REQUIRED WORK:
Include the line containing "Which angle is the smallest?" and every line after it up to the end of the material below; reproduce them exactly and drop the pictures.

LISTED RECORDS:
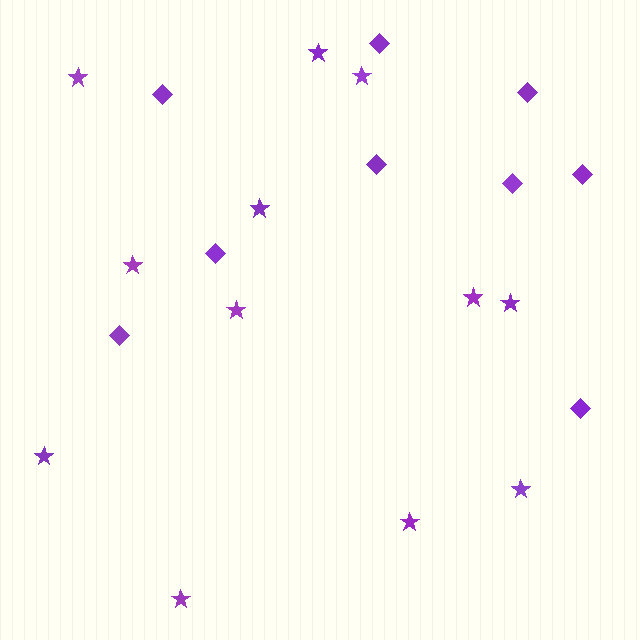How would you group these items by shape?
There are 2 groups: one group of diamonds (9) and one group of stars (12).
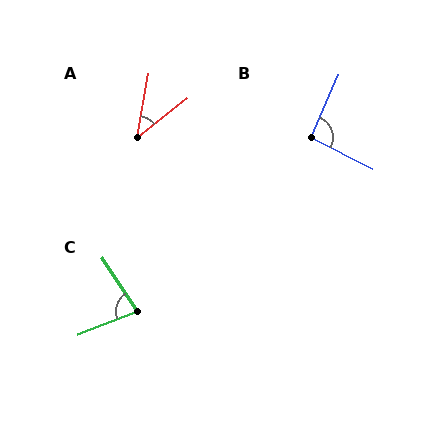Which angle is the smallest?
A, at approximately 42 degrees.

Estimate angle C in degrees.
Approximately 78 degrees.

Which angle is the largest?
B, at approximately 93 degrees.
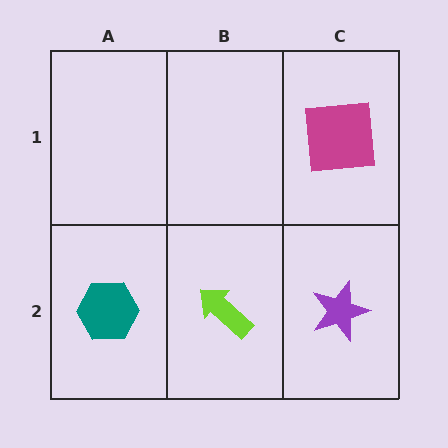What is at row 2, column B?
A lime arrow.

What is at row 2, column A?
A teal hexagon.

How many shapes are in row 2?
3 shapes.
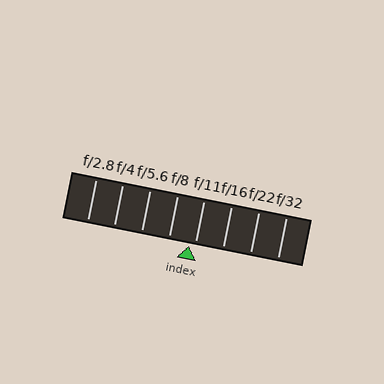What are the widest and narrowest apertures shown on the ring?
The widest aperture shown is f/2.8 and the narrowest is f/32.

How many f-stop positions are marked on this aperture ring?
There are 8 f-stop positions marked.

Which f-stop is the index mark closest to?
The index mark is closest to f/11.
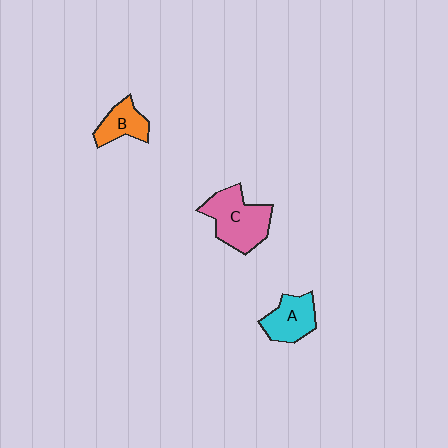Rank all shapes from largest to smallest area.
From largest to smallest: C (pink), A (cyan), B (orange).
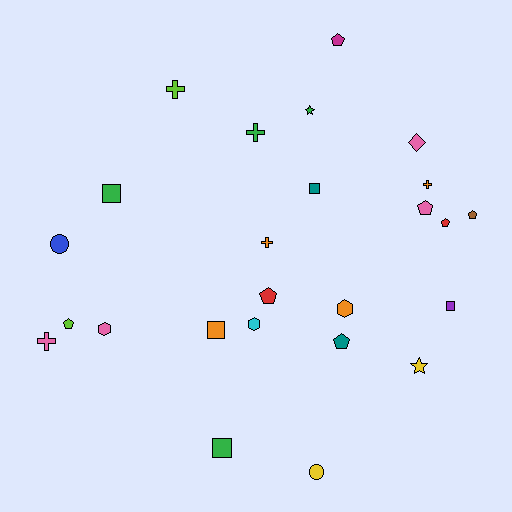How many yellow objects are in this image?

OUTPUT FOR THIS TASK:
Which angle is the smallest?
A, at approximately 42 degrees.

Estimate angle C in degrees.
Approximately 78 degrees.

Which angle is the largest?
B, at approximately 93 degrees.
What is at row 2, column B?
A lime arrow.

What is at row 2, column A?
A teal hexagon.

How many shapes are in row 2?
3 shapes.
What are the widest and narrowest apertures shown on the ring?
The widest aperture shown is f/2.8 and the narrowest is f/32.

How many f-stop positions are marked on this aperture ring?
There are 8 f-stop positions marked.

Which f-stop is the index mark closest to?
The index mark is closest to f/11.
Rank all shapes from largest to smallest area.
From largest to smallest: C (pink), A (cyan), B (orange).
How many yellow objects are in this image?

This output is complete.